Reproduce the items from the start through the line containing "[360,227,385,255]", inclusive, with every occurrence of "dogs" changed to "puppies" and nothing else altered.

++++ Data

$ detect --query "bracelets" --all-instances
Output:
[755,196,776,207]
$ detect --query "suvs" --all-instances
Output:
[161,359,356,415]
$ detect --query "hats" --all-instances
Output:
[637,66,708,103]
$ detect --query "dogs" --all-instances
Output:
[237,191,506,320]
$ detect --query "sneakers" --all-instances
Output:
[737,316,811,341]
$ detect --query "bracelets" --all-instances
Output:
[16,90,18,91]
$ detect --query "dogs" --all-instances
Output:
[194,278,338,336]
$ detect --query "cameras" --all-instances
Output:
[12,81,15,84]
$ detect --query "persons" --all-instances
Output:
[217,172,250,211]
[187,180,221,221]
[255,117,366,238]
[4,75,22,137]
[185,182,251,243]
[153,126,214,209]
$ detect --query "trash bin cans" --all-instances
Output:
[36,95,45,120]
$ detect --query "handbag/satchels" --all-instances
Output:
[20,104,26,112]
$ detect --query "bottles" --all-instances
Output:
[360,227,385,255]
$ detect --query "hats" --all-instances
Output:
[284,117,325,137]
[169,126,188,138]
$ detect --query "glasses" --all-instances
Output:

++++++++

* Result of this task:
$ detect --query "bracelets" --all-instances
Output:
[755,196,776,207]
$ detect --query "suvs" --all-instances
Output:
[161,359,356,415]
$ detect --query "hats" --all-instances
Output:
[637,66,708,103]
$ detect --query "puppies" --all-instances
Output:
[237,191,506,320]
$ detect --query "sneakers" --all-instances
Output:
[737,316,811,341]
$ detect --query "bracelets" --all-instances
Output:
[16,90,18,91]
$ detect --query "puppies" --all-instances
Output:
[194,278,338,336]
$ detect --query "cameras" --all-instances
Output:
[12,81,15,84]
$ detect --query "persons" --all-instances
Output:
[217,172,250,211]
[187,180,221,221]
[255,117,366,238]
[4,75,22,137]
[185,182,251,243]
[153,126,214,209]
$ detect --query "trash bin cans" --all-instances
Output:
[36,95,45,120]
$ detect --query "handbag/satchels" --all-instances
Output:
[20,104,26,112]
$ detect --query "bottles" --all-instances
Output:
[360,227,385,255]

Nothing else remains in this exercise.